[Questions on shapes in pictures]
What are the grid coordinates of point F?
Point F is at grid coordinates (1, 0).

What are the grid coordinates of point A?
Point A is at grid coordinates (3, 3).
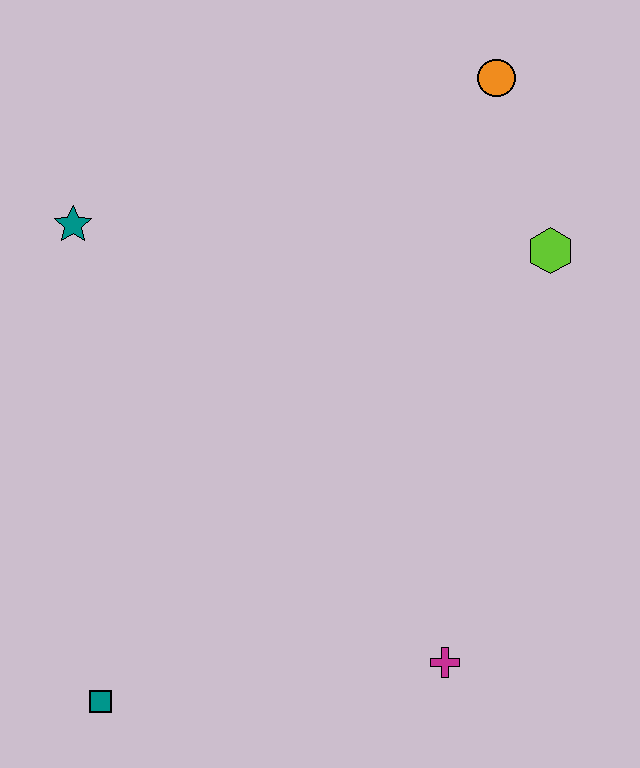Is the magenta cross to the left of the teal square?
No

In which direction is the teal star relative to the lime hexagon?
The teal star is to the left of the lime hexagon.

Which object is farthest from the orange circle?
The teal square is farthest from the orange circle.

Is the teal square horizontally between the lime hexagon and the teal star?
Yes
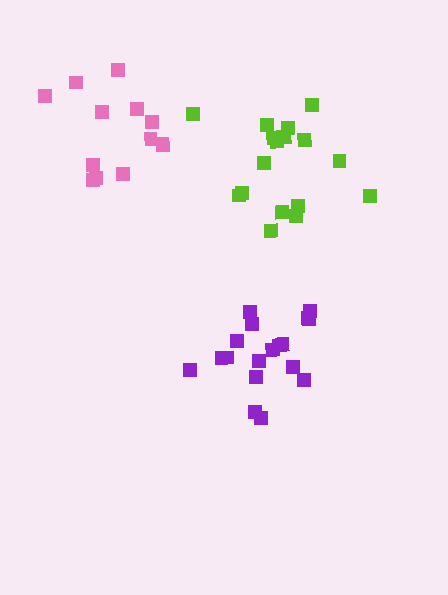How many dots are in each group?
Group 1: 13 dots, Group 2: 18 dots, Group 3: 17 dots (48 total).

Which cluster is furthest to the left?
The pink cluster is leftmost.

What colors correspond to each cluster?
The clusters are colored: pink, purple, lime.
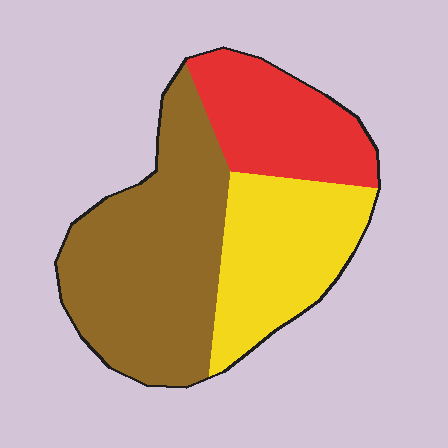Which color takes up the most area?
Brown, at roughly 45%.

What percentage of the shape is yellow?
Yellow covers 29% of the shape.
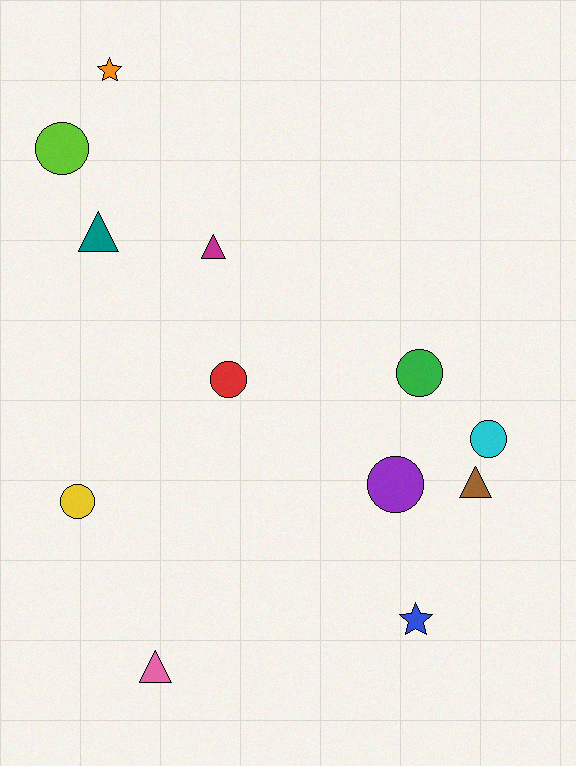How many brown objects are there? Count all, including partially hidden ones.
There is 1 brown object.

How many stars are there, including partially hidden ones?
There are 2 stars.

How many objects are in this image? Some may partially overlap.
There are 12 objects.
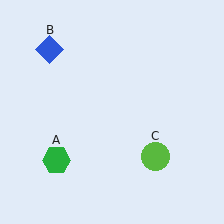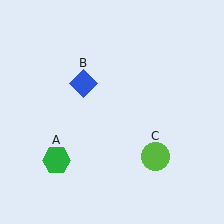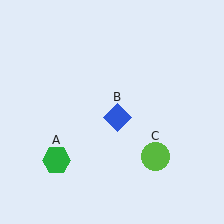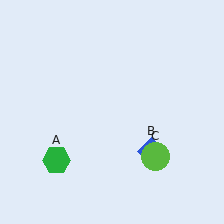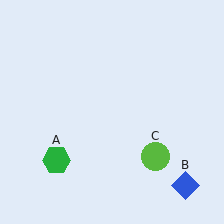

■ Required task
Reproduce exactly, without any picture, the lines from the one bearing "How many brown" to the last line of the records above.

■ The answer
How many brown objects are there? Count all, including partially hidden ones.
There is 1 brown object.

How many stars are there, including partially hidden ones?
There are 2 stars.

How many objects are in this image? Some may partially overlap.
There are 12 objects.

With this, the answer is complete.